▸ **Given data**:
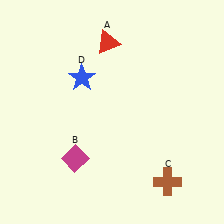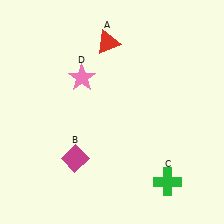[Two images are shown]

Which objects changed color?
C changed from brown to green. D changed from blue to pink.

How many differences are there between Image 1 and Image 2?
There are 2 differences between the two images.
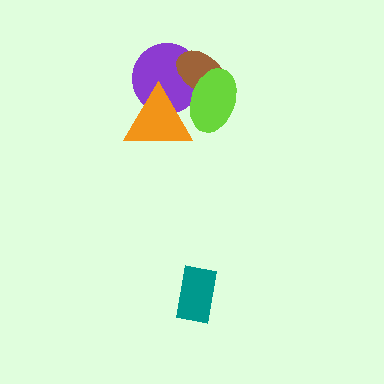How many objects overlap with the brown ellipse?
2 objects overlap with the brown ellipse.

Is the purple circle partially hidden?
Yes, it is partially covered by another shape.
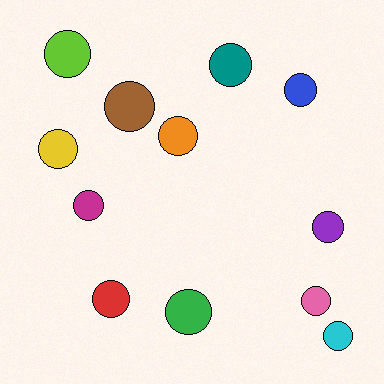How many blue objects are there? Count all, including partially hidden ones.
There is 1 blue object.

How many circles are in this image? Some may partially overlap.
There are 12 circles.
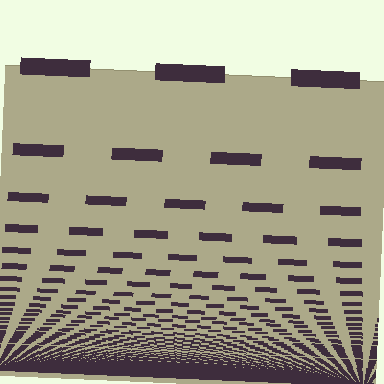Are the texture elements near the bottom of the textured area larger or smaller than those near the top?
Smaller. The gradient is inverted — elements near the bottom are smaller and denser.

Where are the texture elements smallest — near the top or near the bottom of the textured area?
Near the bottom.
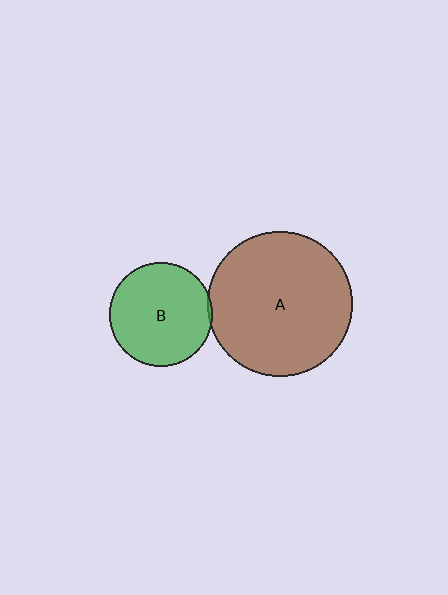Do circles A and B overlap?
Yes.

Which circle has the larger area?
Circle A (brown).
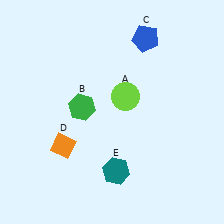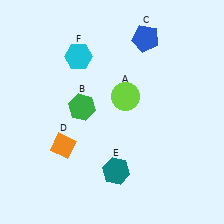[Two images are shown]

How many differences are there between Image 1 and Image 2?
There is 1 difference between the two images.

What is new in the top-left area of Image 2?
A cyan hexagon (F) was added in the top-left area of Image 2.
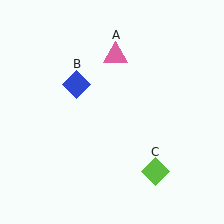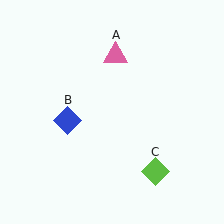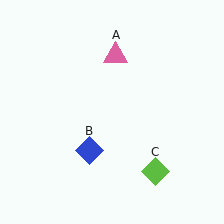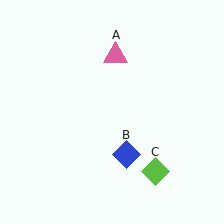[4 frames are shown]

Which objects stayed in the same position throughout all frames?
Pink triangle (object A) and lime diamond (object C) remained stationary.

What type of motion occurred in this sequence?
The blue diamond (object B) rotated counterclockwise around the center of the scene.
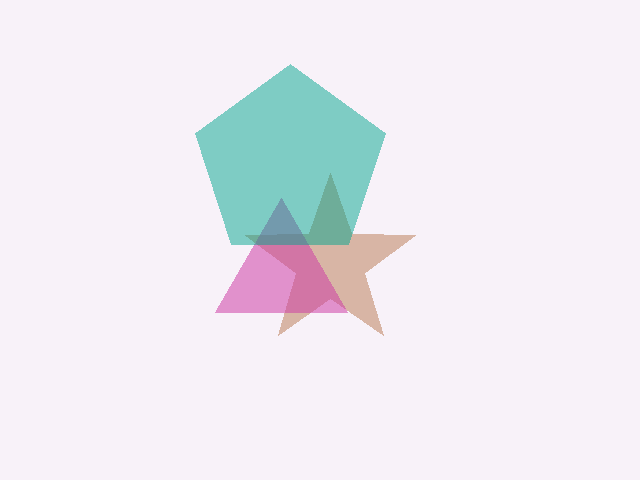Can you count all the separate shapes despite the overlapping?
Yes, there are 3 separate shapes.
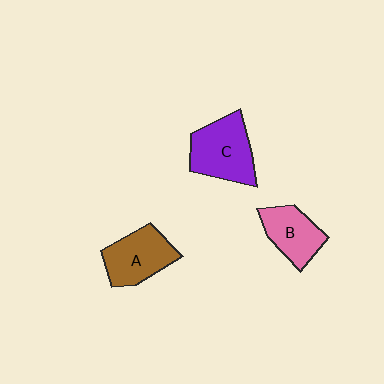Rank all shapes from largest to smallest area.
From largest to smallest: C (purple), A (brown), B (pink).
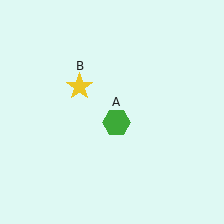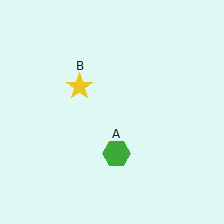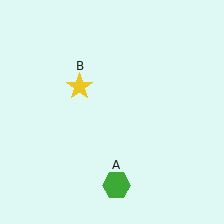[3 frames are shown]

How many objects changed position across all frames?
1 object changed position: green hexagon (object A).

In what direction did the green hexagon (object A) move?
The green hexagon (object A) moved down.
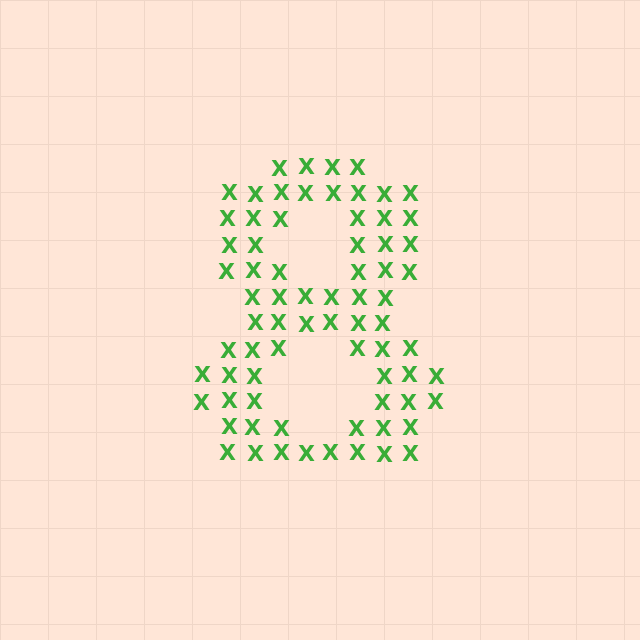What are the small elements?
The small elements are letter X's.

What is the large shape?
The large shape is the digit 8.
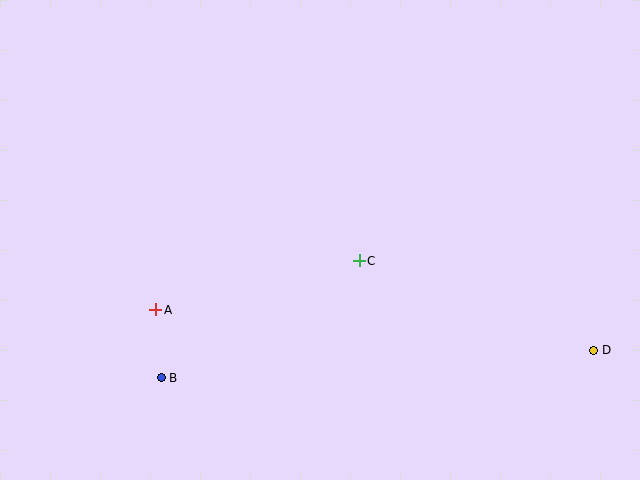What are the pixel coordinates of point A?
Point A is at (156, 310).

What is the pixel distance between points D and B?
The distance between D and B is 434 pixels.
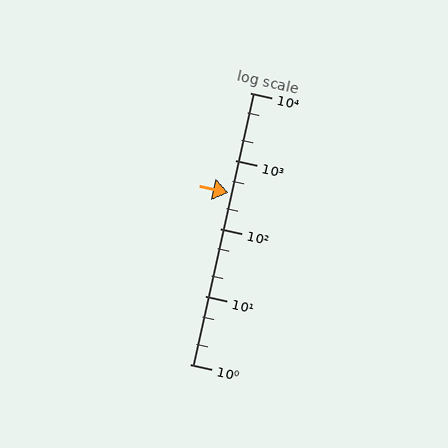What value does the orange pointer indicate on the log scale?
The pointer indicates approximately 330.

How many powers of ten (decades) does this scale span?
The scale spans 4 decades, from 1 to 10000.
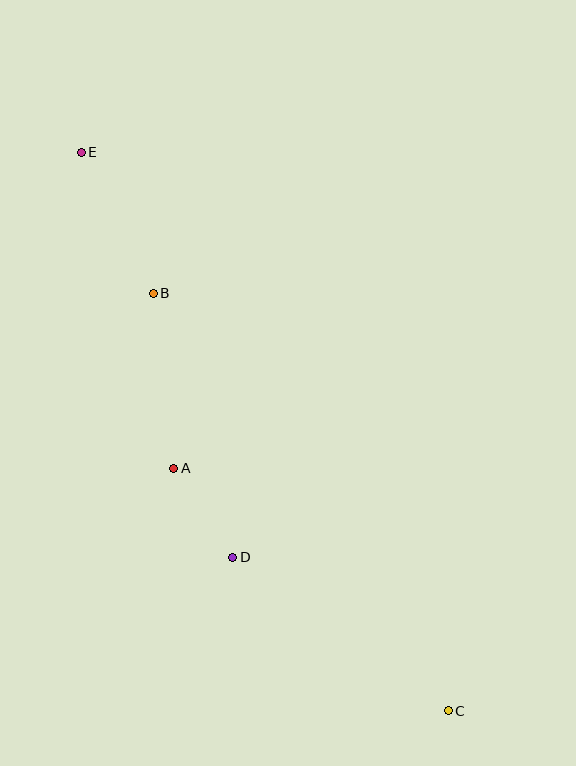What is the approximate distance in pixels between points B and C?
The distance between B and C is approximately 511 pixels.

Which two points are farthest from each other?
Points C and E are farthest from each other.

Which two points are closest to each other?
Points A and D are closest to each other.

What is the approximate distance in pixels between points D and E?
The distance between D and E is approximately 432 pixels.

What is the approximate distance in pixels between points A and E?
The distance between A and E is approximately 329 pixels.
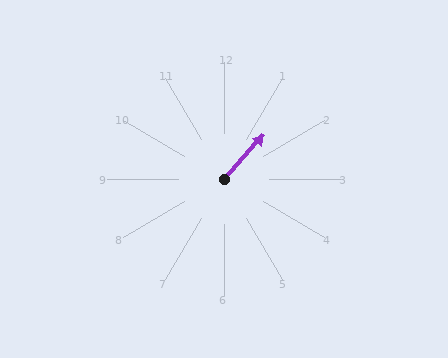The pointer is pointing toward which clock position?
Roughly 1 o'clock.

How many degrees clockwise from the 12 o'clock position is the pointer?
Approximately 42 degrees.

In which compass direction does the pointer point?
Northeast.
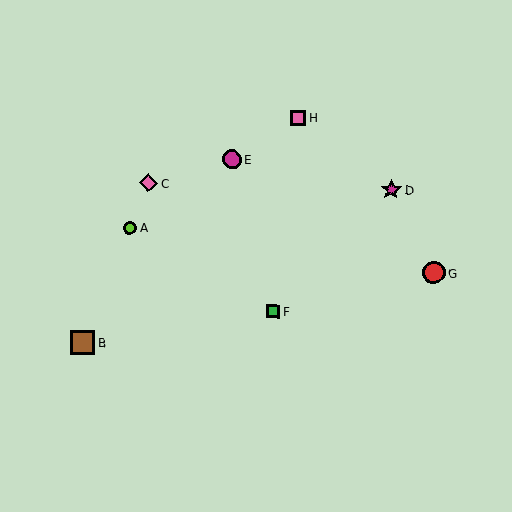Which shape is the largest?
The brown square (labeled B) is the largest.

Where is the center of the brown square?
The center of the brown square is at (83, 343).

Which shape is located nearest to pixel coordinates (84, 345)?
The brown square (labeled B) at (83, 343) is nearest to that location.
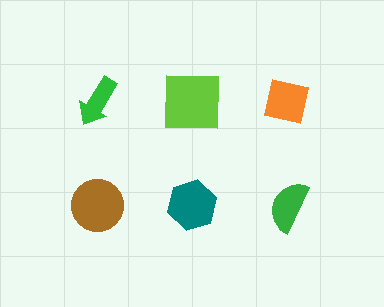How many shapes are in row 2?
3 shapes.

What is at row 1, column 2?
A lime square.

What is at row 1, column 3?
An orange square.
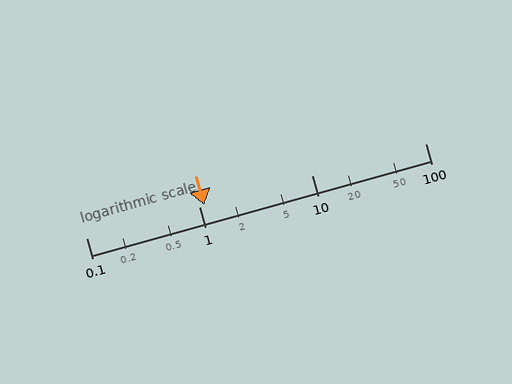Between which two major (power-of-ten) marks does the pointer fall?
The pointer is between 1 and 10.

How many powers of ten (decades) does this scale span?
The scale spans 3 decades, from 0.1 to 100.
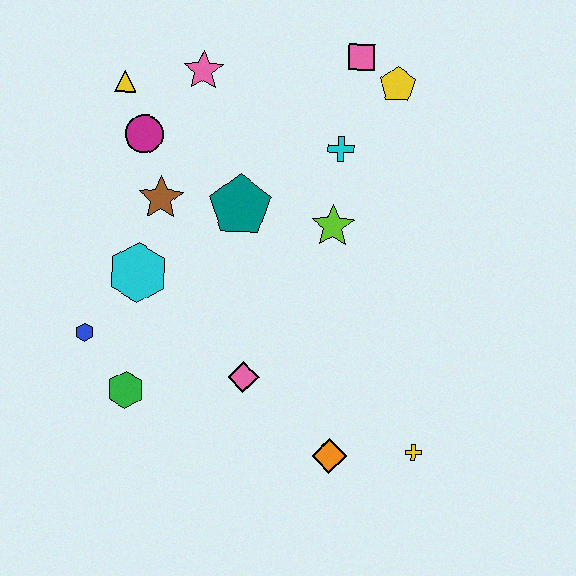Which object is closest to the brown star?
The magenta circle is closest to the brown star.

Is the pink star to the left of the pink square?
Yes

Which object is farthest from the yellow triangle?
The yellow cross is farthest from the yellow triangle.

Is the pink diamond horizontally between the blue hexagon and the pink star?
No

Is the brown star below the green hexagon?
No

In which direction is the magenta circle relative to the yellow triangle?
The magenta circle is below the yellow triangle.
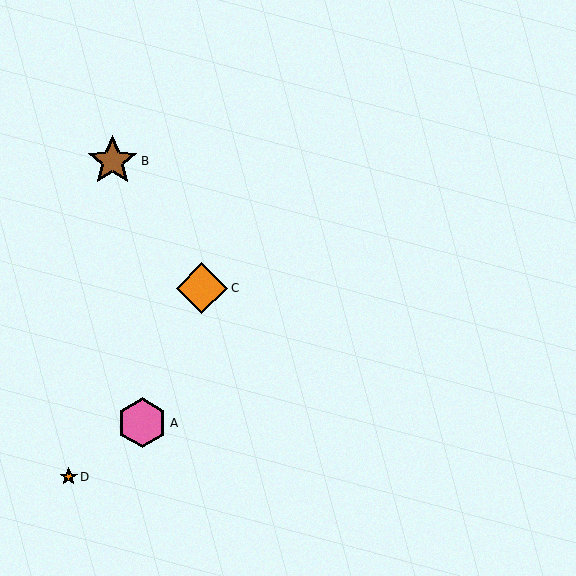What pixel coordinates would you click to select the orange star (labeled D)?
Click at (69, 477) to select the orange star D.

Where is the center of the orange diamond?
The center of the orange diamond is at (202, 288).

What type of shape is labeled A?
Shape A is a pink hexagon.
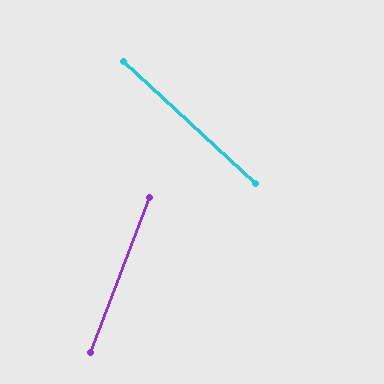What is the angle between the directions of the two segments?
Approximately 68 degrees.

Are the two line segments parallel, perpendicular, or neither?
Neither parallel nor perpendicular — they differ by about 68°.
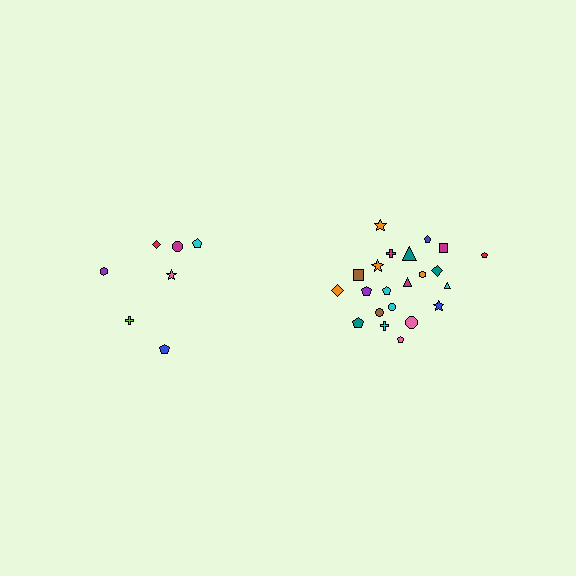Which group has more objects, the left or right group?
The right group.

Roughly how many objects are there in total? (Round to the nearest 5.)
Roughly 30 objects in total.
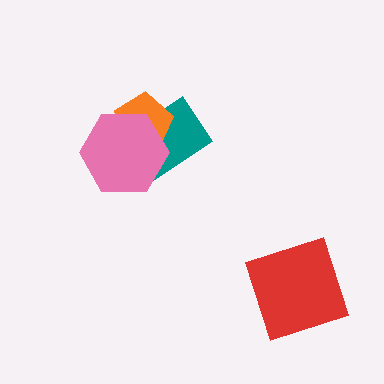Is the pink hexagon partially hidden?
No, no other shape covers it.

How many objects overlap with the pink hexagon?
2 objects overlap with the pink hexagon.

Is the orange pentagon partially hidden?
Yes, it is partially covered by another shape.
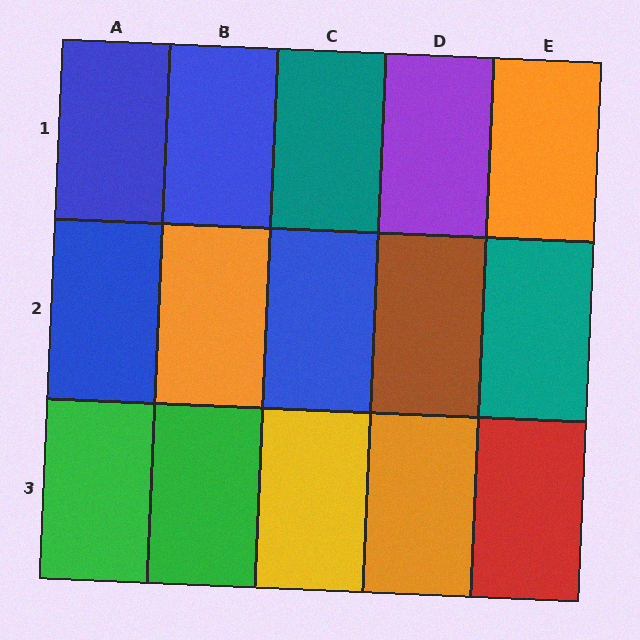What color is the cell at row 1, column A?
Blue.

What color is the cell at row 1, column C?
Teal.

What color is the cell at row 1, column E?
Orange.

▸ **The exercise**:
Make an exact copy of the lines of the records from the line containing "Which object is farthest" through the final line, both ends included, but not of the pictures.

▸ **Written response**:
Which object is farthest from the yellow triangle?
The yellow cross is farthest from the yellow triangle.

Is the pink diamond horizontally between the blue hexagon and the pink star?
No

Is the brown star below the green hexagon?
No

In which direction is the magenta circle relative to the yellow triangle?
The magenta circle is below the yellow triangle.
What pixel coordinates would you click to select the orange star (labeled D)?
Click at (69, 477) to select the orange star D.

Where is the center of the orange diamond?
The center of the orange diamond is at (202, 288).

What type of shape is labeled A?
Shape A is a pink hexagon.
What is the angle between the directions of the two segments?
Approximately 68 degrees.

Are the two line segments parallel, perpendicular, or neither?
Neither parallel nor perpendicular — they differ by about 68°.
Which group has more objects, the left or right group?
The right group.

Roughly how many objects are there in total? (Round to the nearest 5.)
Roughly 30 objects in total.
Is the pink hexagon partially hidden?
No, no other shape covers it.

How many objects overlap with the pink hexagon?
2 objects overlap with the pink hexagon.

Is the orange pentagon partially hidden?
Yes, it is partially covered by another shape.
What color is the cell at row 1, column A?
Blue.

What color is the cell at row 1, column C?
Teal.

What color is the cell at row 1, column E?
Orange.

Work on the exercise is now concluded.